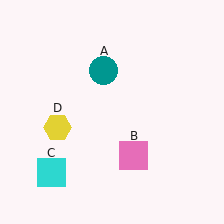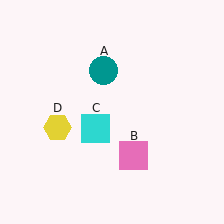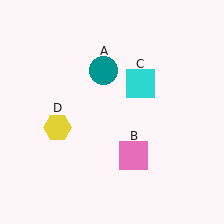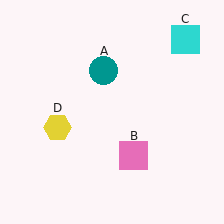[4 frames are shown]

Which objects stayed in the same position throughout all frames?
Teal circle (object A) and pink square (object B) and yellow hexagon (object D) remained stationary.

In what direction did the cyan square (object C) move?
The cyan square (object C) moved up and to the right.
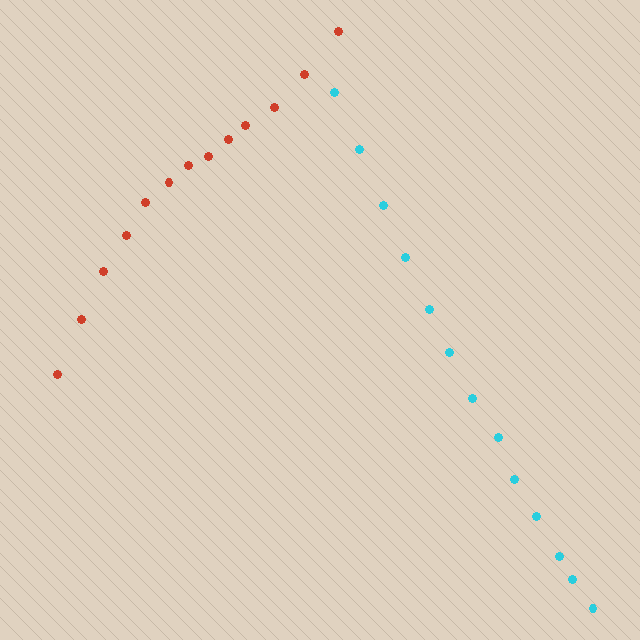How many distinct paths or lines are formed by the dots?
There are 2 distinct paths.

TASK DETAILS: Without the pictures, repeat the listing above exactly.

WORKED ANSWER:
[4 frames are shown]

Which objects stayed in the same position throughout all frames?
Teal circle (object A) and pink square (object B) and yellow hexagon (object D) remained stationary.

In what direction did the cyan square (object C) move?
The cyan square (object C) moved up and to the right.
How many distinct paths or lines are formed by the dots?
There are 2 distinct paths.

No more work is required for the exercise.